• _Exercise_
Without the pictures, return exactly the lines from the one with "How many levels of nesting are there?" through the one with "Is the lime". Both end lines belong in the copy.

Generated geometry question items
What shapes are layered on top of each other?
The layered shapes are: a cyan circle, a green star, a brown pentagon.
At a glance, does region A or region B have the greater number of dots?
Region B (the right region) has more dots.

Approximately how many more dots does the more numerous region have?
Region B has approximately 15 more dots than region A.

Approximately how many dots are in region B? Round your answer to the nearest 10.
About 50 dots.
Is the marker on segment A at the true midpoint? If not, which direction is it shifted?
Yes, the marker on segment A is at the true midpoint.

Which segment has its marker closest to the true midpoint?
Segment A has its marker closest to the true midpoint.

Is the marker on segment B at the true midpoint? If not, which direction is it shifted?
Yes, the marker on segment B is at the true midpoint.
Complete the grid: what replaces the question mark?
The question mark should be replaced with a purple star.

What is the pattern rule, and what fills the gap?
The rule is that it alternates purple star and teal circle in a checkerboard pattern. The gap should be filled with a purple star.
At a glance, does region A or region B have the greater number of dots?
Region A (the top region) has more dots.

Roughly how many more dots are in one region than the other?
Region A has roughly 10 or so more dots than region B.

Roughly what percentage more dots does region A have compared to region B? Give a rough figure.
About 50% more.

...

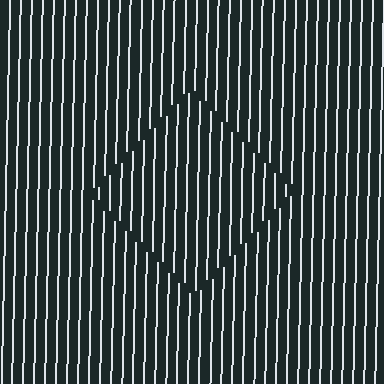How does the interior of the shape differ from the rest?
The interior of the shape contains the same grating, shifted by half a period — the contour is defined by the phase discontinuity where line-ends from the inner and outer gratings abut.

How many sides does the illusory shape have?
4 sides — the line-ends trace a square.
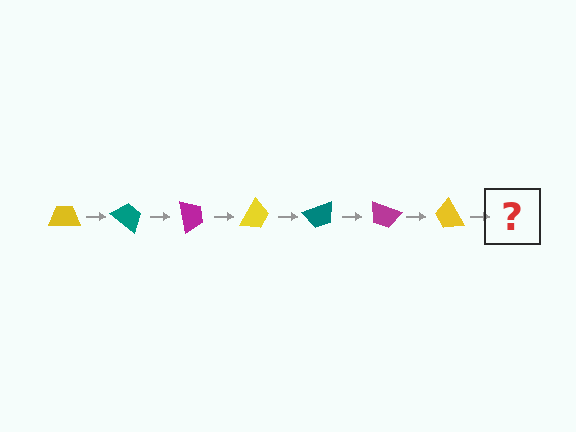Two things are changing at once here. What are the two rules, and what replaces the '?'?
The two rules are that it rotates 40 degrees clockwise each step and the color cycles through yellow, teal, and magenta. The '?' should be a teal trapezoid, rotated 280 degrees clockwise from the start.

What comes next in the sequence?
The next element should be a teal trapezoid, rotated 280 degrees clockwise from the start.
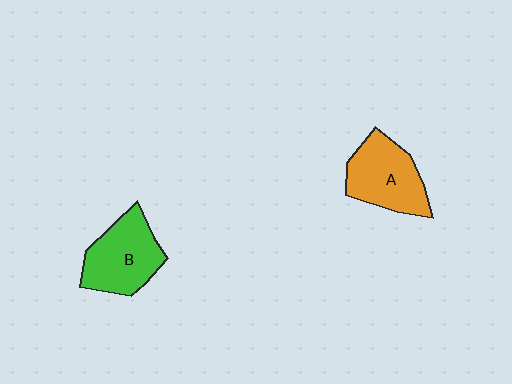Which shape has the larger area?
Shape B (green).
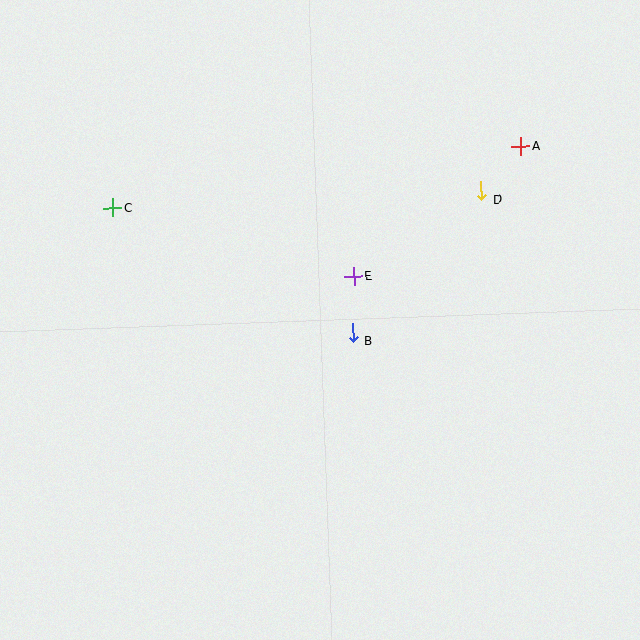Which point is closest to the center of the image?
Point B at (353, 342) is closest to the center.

...

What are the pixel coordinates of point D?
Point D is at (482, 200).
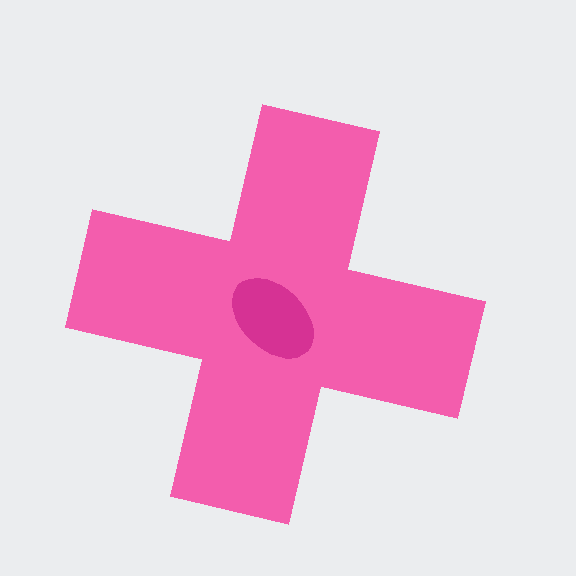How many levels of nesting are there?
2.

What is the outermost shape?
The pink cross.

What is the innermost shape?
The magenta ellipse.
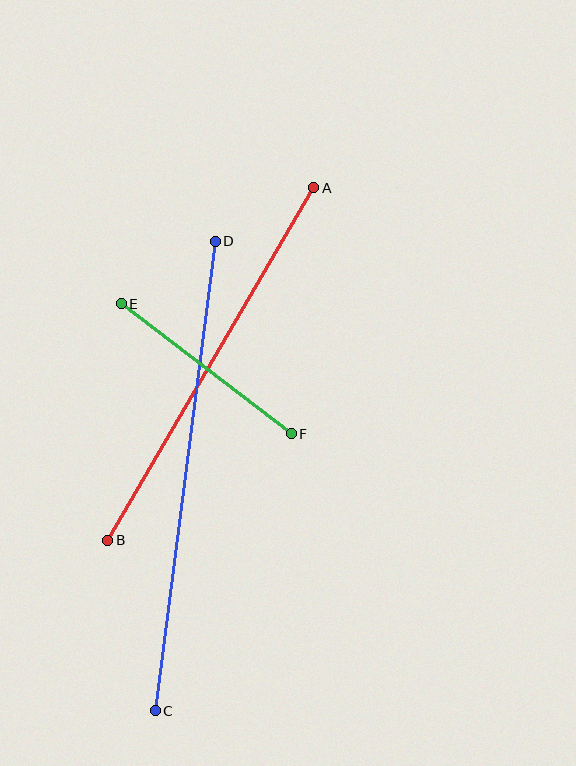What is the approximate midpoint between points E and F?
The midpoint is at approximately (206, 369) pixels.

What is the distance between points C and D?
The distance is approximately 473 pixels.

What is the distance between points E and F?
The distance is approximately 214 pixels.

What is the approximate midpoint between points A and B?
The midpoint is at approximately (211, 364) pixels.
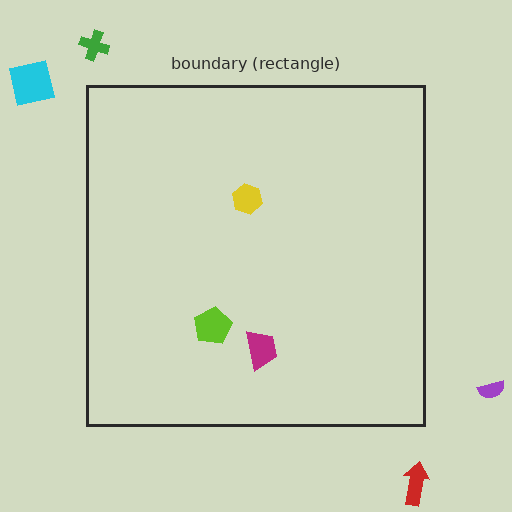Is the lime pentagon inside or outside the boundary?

• _Task solution_
How many levels of nesting are there?
2.

What is the outermost shape?
The pink cross.

What is the innermost shape?
The magenta ellipse.
What is the approximate midpoint between points E and F?
The midpoint is at approximately (206, 369) pixels.

What is the distance between points C and D?
The distance is approximately 473 pixels.

What is the distance between points E and F?
The distance is approximately 214 pixels.

What is the approximate midpoint between points A and B?
The midpoint is at approximately (211, 364) pixels.
Is the lime pentagon inside or outside the boundary?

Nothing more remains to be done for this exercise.